Instructions for the task — Filter the records below down to lines containing "shown".

Task material —
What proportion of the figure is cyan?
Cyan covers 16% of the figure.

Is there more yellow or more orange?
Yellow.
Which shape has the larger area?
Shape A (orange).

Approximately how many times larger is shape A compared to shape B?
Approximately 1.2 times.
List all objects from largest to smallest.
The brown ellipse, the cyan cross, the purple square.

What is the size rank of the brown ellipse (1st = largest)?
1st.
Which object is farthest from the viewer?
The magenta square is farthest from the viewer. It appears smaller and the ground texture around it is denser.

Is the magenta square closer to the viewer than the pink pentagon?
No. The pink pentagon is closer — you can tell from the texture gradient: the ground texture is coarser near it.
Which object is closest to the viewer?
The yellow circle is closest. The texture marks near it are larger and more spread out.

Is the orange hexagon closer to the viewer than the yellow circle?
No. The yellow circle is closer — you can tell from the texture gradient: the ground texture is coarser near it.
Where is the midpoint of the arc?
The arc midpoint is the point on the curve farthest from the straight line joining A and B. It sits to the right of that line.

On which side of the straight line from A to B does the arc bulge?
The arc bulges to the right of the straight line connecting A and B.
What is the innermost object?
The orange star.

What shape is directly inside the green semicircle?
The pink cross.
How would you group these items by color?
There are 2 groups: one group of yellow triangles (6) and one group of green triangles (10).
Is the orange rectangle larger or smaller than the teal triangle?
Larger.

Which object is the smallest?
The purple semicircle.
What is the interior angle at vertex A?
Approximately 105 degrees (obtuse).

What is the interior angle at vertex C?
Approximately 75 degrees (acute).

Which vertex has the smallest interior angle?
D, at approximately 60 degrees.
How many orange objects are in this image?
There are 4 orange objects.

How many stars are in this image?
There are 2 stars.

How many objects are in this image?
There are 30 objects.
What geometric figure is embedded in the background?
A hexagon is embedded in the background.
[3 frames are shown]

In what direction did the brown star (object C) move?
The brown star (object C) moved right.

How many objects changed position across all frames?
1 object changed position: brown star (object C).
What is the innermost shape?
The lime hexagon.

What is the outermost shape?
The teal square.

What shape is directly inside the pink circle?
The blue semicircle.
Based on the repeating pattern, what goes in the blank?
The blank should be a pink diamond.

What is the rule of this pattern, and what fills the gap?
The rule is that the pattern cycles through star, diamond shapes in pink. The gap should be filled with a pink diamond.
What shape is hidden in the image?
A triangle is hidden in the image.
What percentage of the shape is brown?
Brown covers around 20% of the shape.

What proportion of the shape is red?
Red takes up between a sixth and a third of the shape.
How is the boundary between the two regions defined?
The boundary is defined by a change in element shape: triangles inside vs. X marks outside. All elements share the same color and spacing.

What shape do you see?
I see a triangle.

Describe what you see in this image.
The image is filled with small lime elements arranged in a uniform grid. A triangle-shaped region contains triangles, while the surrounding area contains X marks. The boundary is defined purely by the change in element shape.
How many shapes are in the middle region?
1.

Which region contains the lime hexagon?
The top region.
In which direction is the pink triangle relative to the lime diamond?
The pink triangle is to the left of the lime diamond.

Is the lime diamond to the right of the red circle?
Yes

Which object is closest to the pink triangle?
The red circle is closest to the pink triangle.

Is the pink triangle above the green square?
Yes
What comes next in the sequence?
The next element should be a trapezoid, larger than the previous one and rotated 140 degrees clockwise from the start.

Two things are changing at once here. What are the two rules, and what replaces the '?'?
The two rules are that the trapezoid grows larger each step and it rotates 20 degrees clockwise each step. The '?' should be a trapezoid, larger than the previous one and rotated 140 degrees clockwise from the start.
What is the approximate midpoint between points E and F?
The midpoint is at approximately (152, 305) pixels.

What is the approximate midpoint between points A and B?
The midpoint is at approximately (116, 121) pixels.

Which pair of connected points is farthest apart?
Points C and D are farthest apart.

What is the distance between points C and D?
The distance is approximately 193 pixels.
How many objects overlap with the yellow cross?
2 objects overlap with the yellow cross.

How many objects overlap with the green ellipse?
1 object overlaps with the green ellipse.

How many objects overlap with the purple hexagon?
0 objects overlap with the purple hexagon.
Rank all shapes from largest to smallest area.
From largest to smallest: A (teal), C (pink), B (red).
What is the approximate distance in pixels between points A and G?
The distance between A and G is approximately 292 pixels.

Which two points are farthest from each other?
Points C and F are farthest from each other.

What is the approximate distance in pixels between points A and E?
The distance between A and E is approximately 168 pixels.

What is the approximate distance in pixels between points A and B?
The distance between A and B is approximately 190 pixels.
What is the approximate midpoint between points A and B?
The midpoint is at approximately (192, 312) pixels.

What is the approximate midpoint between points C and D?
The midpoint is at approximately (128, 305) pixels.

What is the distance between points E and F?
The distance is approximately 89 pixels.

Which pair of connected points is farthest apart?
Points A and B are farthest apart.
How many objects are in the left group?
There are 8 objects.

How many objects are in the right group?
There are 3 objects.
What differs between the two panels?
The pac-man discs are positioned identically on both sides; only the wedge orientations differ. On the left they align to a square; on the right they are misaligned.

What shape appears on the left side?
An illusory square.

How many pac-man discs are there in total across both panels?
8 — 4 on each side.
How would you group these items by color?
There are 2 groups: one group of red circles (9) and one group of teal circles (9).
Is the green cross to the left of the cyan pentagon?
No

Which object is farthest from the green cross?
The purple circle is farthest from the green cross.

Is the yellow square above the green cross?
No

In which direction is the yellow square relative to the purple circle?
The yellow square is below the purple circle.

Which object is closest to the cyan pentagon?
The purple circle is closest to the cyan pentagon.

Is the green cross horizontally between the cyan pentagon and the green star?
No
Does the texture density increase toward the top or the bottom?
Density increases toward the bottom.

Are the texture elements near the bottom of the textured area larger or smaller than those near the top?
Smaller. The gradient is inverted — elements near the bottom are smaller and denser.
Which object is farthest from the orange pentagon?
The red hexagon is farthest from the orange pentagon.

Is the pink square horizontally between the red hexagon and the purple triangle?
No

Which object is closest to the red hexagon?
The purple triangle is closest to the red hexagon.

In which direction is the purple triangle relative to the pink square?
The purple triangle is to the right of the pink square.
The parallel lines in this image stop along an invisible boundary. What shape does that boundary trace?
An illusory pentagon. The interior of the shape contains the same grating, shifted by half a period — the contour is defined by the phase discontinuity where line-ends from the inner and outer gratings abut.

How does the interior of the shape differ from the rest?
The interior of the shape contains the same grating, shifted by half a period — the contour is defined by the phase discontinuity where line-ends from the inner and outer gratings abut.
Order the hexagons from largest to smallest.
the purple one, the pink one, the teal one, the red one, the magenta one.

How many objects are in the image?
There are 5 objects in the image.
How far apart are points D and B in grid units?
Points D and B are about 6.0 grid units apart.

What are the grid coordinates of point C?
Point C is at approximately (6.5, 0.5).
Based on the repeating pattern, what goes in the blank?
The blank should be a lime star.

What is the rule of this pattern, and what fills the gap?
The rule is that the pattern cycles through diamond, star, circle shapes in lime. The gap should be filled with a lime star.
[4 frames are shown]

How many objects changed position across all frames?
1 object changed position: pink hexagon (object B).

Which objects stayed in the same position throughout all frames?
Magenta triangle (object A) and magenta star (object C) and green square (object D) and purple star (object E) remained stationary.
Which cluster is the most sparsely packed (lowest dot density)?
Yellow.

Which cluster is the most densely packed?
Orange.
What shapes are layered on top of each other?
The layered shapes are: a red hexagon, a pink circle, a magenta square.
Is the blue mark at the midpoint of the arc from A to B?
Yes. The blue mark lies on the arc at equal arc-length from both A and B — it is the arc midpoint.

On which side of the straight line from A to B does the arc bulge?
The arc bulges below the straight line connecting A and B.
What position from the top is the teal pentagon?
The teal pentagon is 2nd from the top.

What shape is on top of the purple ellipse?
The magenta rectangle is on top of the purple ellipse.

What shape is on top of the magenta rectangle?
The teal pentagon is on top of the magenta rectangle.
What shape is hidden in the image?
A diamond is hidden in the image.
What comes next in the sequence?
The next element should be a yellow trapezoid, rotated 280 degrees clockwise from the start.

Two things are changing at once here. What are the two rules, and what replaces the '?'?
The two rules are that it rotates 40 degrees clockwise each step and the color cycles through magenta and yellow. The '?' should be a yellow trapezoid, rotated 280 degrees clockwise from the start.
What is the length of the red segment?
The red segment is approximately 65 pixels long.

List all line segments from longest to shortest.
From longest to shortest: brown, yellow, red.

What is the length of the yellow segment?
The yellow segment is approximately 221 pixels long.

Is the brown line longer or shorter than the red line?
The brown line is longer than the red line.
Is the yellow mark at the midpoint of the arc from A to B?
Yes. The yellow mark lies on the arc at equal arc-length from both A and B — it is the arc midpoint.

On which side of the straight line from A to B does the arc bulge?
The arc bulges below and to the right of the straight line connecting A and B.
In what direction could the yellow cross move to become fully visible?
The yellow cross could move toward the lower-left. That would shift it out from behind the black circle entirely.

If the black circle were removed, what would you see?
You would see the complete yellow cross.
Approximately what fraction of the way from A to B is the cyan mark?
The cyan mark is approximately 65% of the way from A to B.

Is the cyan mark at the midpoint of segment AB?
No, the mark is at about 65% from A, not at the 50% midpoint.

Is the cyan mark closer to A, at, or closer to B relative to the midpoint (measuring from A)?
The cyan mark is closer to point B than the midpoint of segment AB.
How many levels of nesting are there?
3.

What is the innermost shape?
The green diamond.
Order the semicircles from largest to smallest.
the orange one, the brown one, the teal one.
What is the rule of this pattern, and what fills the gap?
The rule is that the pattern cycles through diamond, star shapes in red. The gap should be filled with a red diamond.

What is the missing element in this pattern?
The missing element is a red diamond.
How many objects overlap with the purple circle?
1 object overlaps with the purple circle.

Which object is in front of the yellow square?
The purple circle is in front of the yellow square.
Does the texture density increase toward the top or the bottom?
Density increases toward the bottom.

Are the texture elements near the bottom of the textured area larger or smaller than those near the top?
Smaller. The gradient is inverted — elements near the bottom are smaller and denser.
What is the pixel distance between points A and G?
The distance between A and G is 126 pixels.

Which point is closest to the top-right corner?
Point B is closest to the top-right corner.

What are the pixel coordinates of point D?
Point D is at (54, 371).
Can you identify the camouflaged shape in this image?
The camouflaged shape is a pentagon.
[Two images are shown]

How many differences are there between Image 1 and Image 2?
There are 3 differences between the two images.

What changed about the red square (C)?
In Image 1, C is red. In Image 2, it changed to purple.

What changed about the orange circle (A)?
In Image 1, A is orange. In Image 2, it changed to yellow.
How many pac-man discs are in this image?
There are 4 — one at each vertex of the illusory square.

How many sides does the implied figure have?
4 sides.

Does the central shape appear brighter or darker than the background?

Problem solution —
[3 frames are shown]
[4 frames are shown]
[Two images are shown]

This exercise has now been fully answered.